**TASK OBJECTIVE**: From the records below, extract all the text exactly and leave the images behind.

**RECORDED INFORMATION**:
********
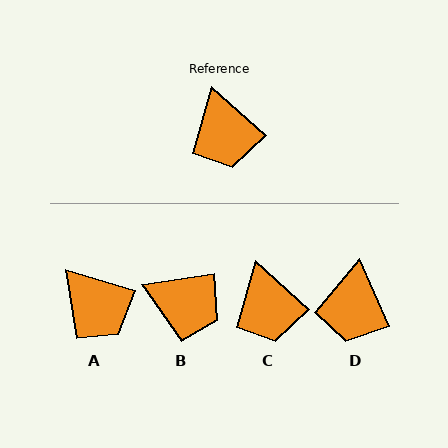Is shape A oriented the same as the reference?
No, it is off by about 25 degrees.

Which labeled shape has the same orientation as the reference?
C.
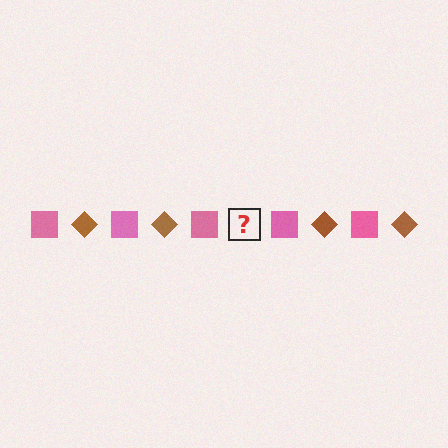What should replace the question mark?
The question mark should be replaced with a brown diamond.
********
**RESPONSE TO THE TASK**:
Is shape A oriented the same as the reference?
No, it is off by about 25 degrees.

Which labeled shape has the same orientation as the reference?
C.
What should replace the question mark?
The question mark should be replaced with a brown diamond.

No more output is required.